To do =>
Starting with the line that contains "What shapes are", return every line through the end of the listing below exactly as written. Omit the pictures.

Data =>

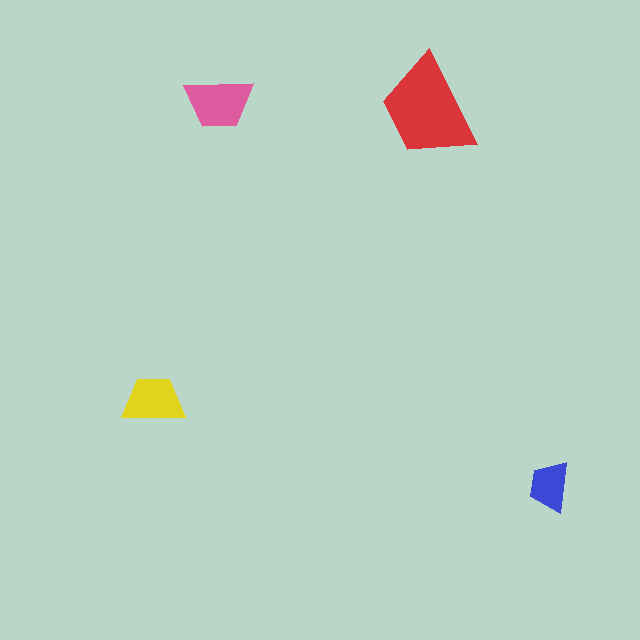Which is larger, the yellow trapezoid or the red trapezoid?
The red one.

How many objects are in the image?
There are 4 objects in the image.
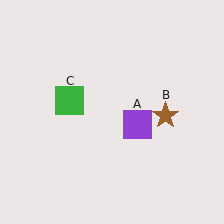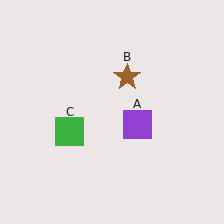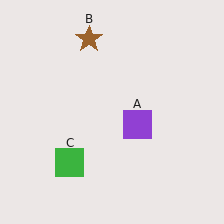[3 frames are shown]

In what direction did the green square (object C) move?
The green square (object C) moved down.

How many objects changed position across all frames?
2 objects changed position: brown star (object B), green square (object C).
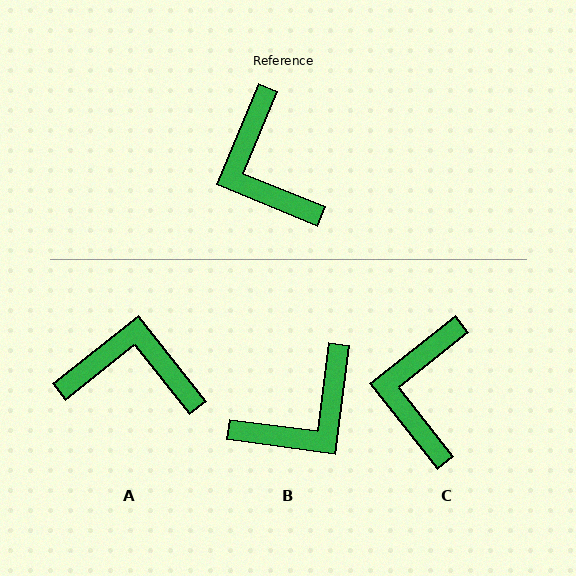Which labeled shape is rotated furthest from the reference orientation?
A, about 119 degrees away.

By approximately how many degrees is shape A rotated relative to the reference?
Approximately 119 degrees clockwise.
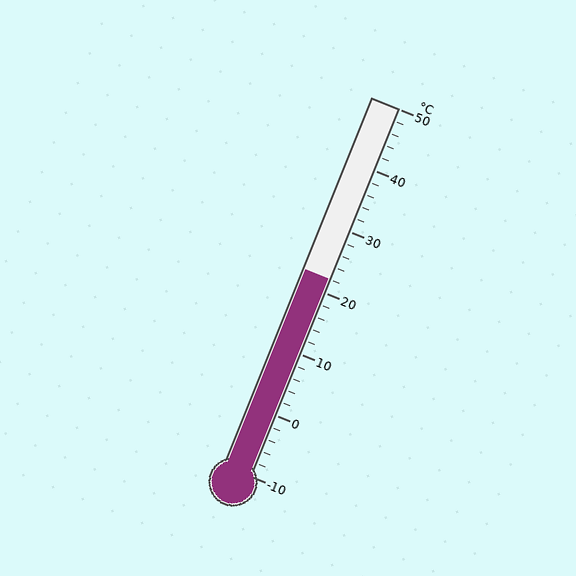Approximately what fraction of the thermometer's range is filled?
The thermometer is filled to approximately 55% of its range.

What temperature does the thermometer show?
The thermometer shows approximately 22°C.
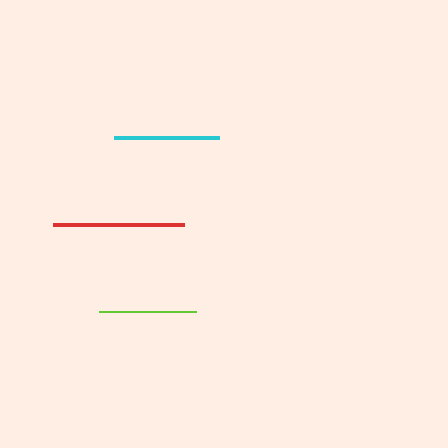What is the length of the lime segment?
The lime segment is approximately 97 pixels long.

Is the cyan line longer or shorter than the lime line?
The cyan and lime lines are approximately the same length (about 105 and 97 pixels).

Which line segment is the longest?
The red line is the longest at approximately 132 pixels.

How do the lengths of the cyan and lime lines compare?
The cyan and lime lines are approximately the same length.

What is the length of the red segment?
The red segment is approximately 132 pixels long.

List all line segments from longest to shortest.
From longest to shortest: red, cyan and lime (about equal).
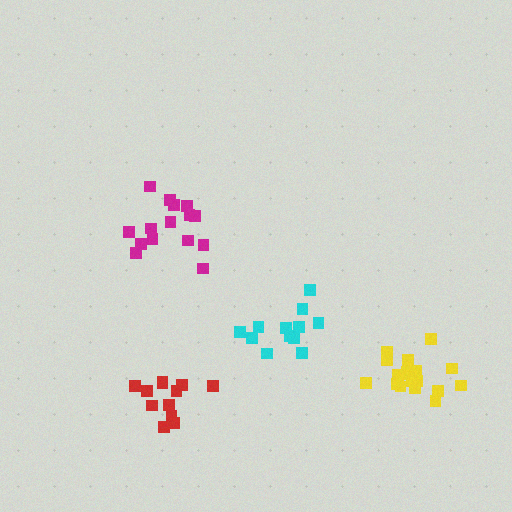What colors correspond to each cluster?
The clusters are colored: yellow, red, magenta, cyan.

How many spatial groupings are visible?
There are 4 spatial groupings.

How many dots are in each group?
Group 1: 18 dots, Group 2: 12 dots, Group 3: 15 dots, Group 4: 12 dots (57 total).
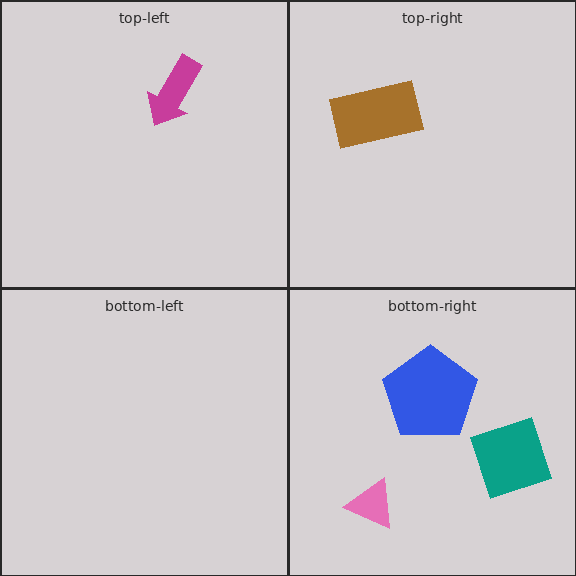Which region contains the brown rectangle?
The top-right region.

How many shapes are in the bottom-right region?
3.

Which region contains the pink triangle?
The bottom-right region.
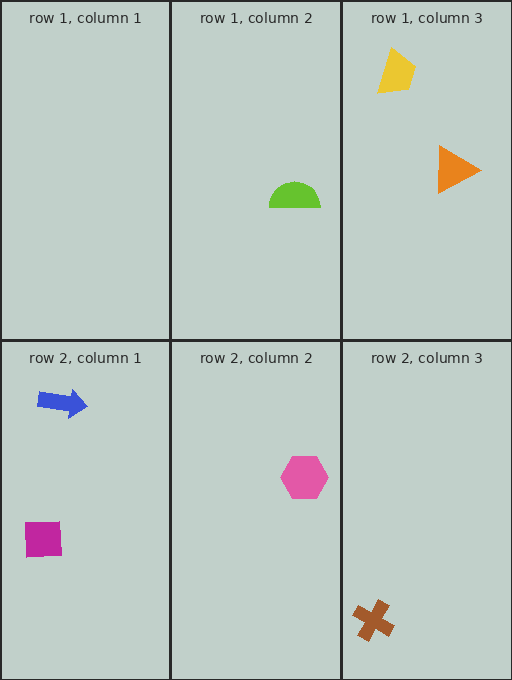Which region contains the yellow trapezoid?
The row 1, column 3 region.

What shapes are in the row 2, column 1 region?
The magenta square, the blue arrow.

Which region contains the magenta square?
The row 2, column 1 region.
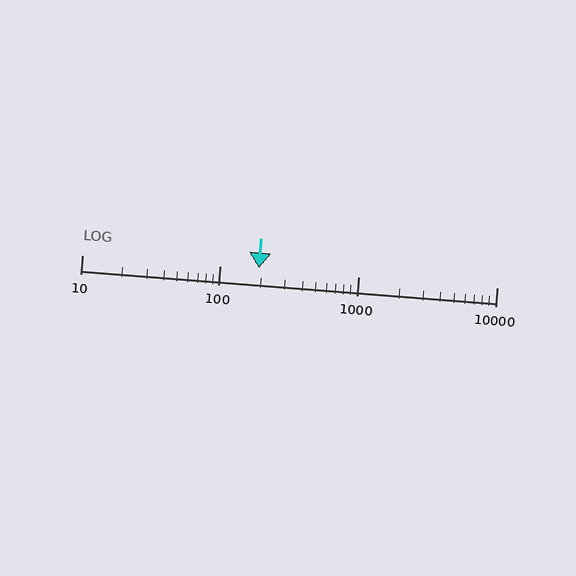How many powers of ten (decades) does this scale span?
The scale spans 3 decades, from 10 to 10000.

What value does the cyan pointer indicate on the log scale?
The pointer indicates approximately 190.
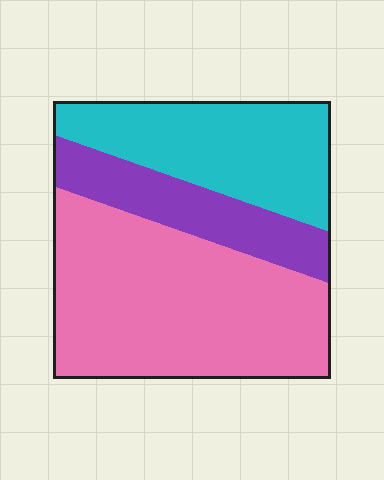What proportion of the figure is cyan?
Cyan covers 30% of the figure.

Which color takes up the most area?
Pink, at roughly 50%.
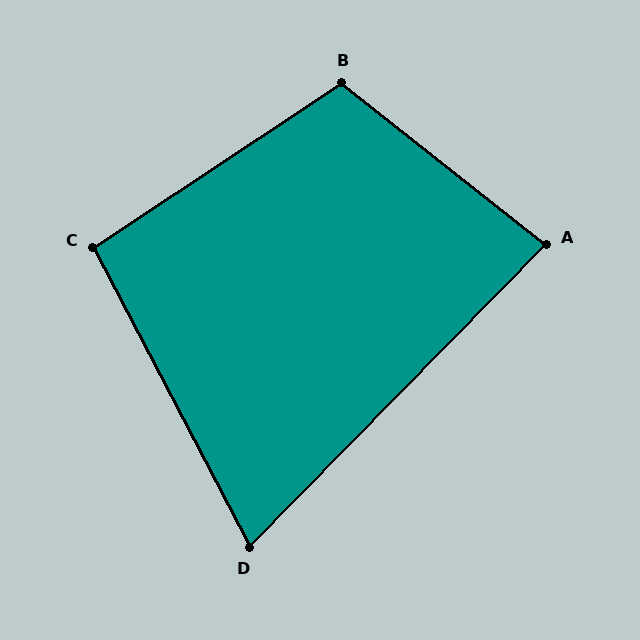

Solved exercise =>
What shapes are in the row 2, column 1 region?
The magenta square, the blue arrow.

Which region contains the magenta square?
The row 2, column 1 region.
How many powers of ten (decades) does this scale span?
The scale spans 3 decades, from 10 to 10000.

What value does the cyan pointer indicate on the log scale?
The pointer indicates approximately 190.
What proportion of the figure is cyan?
Cyan covers 30% of the figure.

Which color takes up the most area?
Pink, at roughly 50%.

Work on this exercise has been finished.